# EXERCISE PROMPT
The entire listing is to be repeated verbatim.

# DATA LINES

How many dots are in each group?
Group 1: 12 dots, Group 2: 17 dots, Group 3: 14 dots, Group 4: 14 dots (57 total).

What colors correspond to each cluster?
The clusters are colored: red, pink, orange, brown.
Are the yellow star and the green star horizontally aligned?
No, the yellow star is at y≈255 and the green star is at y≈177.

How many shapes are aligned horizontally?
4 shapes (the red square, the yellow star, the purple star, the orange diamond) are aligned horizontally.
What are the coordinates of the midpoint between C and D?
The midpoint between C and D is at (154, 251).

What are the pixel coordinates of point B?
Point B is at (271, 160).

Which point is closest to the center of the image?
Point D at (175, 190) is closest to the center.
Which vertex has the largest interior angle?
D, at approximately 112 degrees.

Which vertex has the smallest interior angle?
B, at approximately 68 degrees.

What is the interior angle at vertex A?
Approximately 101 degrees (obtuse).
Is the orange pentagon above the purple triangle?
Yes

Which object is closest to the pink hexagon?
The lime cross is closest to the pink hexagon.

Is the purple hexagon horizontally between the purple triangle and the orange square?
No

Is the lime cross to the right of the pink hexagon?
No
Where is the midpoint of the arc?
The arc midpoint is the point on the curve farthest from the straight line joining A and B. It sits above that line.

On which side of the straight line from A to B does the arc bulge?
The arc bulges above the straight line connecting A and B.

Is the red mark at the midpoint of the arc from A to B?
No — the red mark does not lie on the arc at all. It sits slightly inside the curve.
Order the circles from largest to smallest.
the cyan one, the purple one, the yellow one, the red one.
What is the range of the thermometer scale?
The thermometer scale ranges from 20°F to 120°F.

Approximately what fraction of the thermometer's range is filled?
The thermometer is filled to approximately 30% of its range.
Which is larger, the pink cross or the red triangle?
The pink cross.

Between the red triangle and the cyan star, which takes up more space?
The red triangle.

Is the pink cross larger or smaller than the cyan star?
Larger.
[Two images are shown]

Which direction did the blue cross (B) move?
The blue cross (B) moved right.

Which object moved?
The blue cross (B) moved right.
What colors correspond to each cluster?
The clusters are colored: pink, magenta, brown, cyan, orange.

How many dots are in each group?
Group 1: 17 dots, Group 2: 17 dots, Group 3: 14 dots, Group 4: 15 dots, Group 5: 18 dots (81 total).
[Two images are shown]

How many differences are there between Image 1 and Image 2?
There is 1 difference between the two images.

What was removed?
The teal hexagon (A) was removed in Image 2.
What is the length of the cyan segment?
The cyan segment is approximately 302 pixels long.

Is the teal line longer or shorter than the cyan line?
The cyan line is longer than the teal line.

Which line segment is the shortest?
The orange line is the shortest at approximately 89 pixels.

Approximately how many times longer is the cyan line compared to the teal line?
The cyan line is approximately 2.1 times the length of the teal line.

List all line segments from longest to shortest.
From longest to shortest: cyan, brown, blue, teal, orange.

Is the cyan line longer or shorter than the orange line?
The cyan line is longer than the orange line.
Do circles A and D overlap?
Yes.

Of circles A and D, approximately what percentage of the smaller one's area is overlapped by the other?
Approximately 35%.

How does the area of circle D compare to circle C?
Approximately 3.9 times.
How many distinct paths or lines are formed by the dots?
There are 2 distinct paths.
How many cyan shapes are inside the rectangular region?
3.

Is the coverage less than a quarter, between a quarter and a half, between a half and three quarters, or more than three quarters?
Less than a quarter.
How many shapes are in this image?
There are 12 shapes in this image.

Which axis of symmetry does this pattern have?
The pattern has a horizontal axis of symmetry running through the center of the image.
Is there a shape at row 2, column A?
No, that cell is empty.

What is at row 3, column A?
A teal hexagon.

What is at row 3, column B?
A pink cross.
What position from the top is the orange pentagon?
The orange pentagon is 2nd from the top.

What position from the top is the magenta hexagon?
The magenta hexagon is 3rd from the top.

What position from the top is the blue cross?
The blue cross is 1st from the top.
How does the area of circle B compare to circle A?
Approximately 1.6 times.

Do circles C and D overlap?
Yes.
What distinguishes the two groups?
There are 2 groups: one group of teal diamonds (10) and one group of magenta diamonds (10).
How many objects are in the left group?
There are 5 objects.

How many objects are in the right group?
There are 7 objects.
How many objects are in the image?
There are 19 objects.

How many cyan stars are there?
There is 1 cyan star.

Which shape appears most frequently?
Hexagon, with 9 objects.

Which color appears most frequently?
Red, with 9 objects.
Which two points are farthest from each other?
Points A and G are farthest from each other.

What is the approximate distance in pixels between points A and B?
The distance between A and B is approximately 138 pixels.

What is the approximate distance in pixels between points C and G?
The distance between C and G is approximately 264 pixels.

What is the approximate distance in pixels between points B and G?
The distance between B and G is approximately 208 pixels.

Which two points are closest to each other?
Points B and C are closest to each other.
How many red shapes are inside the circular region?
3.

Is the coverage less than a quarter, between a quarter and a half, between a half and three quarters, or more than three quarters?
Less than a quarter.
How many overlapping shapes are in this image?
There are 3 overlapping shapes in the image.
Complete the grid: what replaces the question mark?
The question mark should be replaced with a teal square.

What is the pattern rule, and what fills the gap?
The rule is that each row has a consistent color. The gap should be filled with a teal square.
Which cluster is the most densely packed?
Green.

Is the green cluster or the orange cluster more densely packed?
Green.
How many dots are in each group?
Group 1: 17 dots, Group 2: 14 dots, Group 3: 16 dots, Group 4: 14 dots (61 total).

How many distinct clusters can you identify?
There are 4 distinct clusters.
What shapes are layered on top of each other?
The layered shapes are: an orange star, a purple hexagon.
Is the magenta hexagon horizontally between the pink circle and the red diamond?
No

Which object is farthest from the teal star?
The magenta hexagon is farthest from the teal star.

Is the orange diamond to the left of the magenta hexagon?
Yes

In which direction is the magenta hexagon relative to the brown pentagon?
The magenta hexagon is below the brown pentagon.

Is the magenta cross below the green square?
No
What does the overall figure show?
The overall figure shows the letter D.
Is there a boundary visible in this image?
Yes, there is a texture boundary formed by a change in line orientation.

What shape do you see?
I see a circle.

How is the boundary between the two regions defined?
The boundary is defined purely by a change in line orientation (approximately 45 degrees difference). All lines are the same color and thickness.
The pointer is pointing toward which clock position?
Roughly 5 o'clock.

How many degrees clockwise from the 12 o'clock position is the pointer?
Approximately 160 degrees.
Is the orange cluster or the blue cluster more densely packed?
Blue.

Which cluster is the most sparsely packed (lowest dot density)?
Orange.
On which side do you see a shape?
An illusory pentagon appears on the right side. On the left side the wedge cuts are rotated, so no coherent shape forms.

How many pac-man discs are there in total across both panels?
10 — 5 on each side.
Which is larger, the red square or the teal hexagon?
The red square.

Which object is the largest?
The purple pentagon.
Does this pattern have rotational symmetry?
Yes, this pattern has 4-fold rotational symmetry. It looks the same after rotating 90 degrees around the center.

# RESPONSE
How many dots are in each group?
Group 1: 12 dots, Group 2: 17 dots, Group 3: 14 dots, Group 4: 14 dots (57 total).

What colors correspond to each cluster?
The clusters are colored: red, pink, orange, brown.
Are the yellow star and the green star horizontally aligned?
No, the yellow star is at y≈255 and the green star is at y≈177.

How many shapes are aligned horizontally?
4 shapes (the red square, the yellow star, the purple star, the orange diamond) are aligned horizontally.
What are the coordinates of the midpoint between C and D?
The midpoint between C and D is at (154, 251).

What are the pixel coordinates of point B?
Point B is at (271, 160).

Which point is closest to the center of the image?
Point D at (175, 190) is closest to the center.
Which vertex has the largest interior angle?
D, at approximately 112 degrees.

Which vertex has the smallest interior angle?
B, at approximately 68 degrees.

What is the interior angle at vertex A?
Approximately 101 degrees (obtuse).
Is the orange pentagon above the purple triangle?
Yes

Which object is closest to the pink hexagon?
The lime cross is closest to the pink hexagon.

Is the purple hexagon horizontally between the purple triangle and the orange square?
No

Is the lime cross to the right of the pink hexagon?
No
Where is the midpoint of the arc?
The arc midpoint is the point on the curve farthest from the straight line joining A and B. It sits above that line.

On which side of the straight line from A to B does the arc bulge?
The arc bulges above the straight line connecting A and B.

Is the red mark at the midpoint of the arc from A to B?
No — the red mark does not lie on the arc at all. It sits slightly inside the curve.
Order the circles from largest to smallest.
the cyan one, the purple one, the yellow one, the red one.
What is the range of the thermometer scale?
The thermometer scale ranges from 20°F to 120°F.

Approximately what fraction of the thermometer's range is filled?
The thermometer is filled to approximately 30% of its range.
Which is larger, the pink cross or the red triangle?
The pink cross.

Between the red triangle and the cyan star, which takes up more space?
The red triangle.

Is the pink cross larger or smaller than the cyan star?
Larger.
[Two images are shown]

Which direction did the blue cross (B) move?
The blue cross (B) moved right.

Which object moved?
The blue cross (B) moved right.
What colors correspond to each cluster?
The clusters are colored: pink, magenta, brown, cyan, orange.

How many dots are in each group?
Group 1: 17 dots, Group 2: 17 dots, Group 3: 14 dots, Group 4: 15 dots, Group 5: 18 dots (81 total).
[Two images are shown]

How many differences are there between Image 1 and Image 2?
There is 1 difference between the two images.

What was removed?
The teal hexagon (A) was removed in Image 2.
What is the length of the cyan segment?
The cyan segment is approximately 302 pixels long.

Is the teal line longer or shorter than the cyan line?
The cyan line is longer than the teal line.

Which line segment is the shortest?
The orange line is the shortest at approximately 89 pixels.

Approximately how many times longer is the cyan line compared to the teal line?
The cyan line is approximately 2.1 times the length of the teal line.

List all line segments from longest to shortest.
From longest to shortest: cyan, brown, blue, teal, orange.

Is the cyan line longer or shorter than the orange line?
The cyan line is longer than the orange line.
Do circles A and D overlap?
Yes.

Of circles A and D, approximately what percentage of the smaller one's area is overlapped by the other?
Approximately 35%.

How does the area of circle D compare to circle C?
Approximately 3.9 times.
How many distinct paths or lines are formed by the dots?
There are 2 distinct paths.
How many cyan shapes are inside the rectangular region?
3.

Is the coverage less than a quarter, between a quarter and a half, between a half and three quarters, or more than three quarters?
Less than a quarter.
How many shapes are in this image?
There are 12 shapes in this image.

Which axis of symmetry does this pattern have?
The pattern has a horizontal axis of symmetry running through the center of the image.
Is there a shape at row 2, column A?
No, that cell is empty.

What is at row 3, column A?
A teal hexagon.

What is at row 3, column B?
A pink cross.
What position from the top is the orange pentagon?
The orange pentagon is 2nd from the top.

What position from the top is the magenta hexagon?
The magenta hexagon is 3rd from the top.

What position from the top is the blue cross?
The blue cross is 1st from the top.
How does the area of circle B compare to circle A?
Approximately 1.6 times.

Do circles C and D overlap?
Yes.
What distinguishes the two groups?
There are 2 groups: one group of teal diamonds (10) and one group of magenta diamonds (10).
How many objects are in the left group?
There are 5 objects.

How many objects are in the right group?
There are 7 objects.
How many objects are in the image?
There are 19 objects.

How many cyan stars are there?
There is 1 cyan star.

Which shape appears most frequently?
Hexagon, with 9 objects.

Which color appears most frequently?
Red, with 9 objects.
Which two points are farthest from each other?
Points A and G are farthest from each other.

What is the approximate distance in pixels between points A and B?
The distance between A and B is approximately 138 pixels.

What is the approximate distance in pixels between points C and G?
The distance between C and G is approximately 264 pixels.

What is the approximate distance in pixels between points B and G?
The distance between B and G is approximately 208 pixels.

Which two points are closest to each other?
Points B and C are closest to each other.
How many red shapes are inside the circular region?
3.

Is the coverage less than a quarter, between a quarter and a half, between a half and three quarters, or more than three quarters?
Less than a quarter.
How many overlapping shapes are in this image?
There are 3 overlapping shapes in the image.
Complete the grid: what replaces the question mark?
The question mark should be replaced with a teal square.

What is the pattern rule, and what fills the gap?
The rule is that each row has a consistent color. The gap should be filled with a teal square.
Which cluster is the most densely packed?
Green.

Is the green cluster or the orange cluster more densely packed?
Green.
How many dots are in each group?
Group 1: 17 dots, Group 2: 14 dots, Group 3: 16 dots, Group 4: 14 dots (61 total).

How many distinct clusters can you identify?
There are 4 distinct clusters.
What shapes are layered on top of each other?
The layered shapes are: an orange star, a purple hexagon.
Is the magenta hexagon horizontally between the pink circle and the red diamond?
No

Which object is farthest from the teal star?
The magenta hexagon is farthest from the teal star.

Is the orange diamond to the left of the magenta hexagon?
Yes

In which direction is the magenta hexagon relative to the brown pentagon?
The magenta hexagon is below the brown pentagon.

Is the magenta cross below the green square?
No
What does the overall figure show?
The overall figure shows the letter D.
Is there a boundary visible in this image?
Yes, there is a texture boundary formed by a change in line orientation.

What shape do you see?
I see a circle.

How is the boundary between the two regions defined?
The boundary is defined purely by a change in line orientation (approximately 45 degrees difference). All lines are the same color and thickness.
The pointer is pointing toward which clock position?
Roughly 5 o'clock.

How many degrees clockwise from the 12 o'clock position is the pointer?
Approximately 160 degrees.
Is the orange cluster or the blue cluster more densely packed?
Blue.

Which cluster is the most sparsely packed (lowest dot density)?
Orange.
On which side do you see a shape?
An illusory pentagon appears on the right side. On the left side the wedge cuts are rotated, so no coherent shape forms.

How many pac-man discs are there in total across both panels?
10 — 5 on each side.
Which is larger, the red square or the teal hexagon?
The red square.

Which object is the largest?
The purple pentagon.
Does this pattern have rotational symmetry?
Yes, this pattern has 4-fold rotational symmetry. It looks the same after rotating 90 degrees around the center.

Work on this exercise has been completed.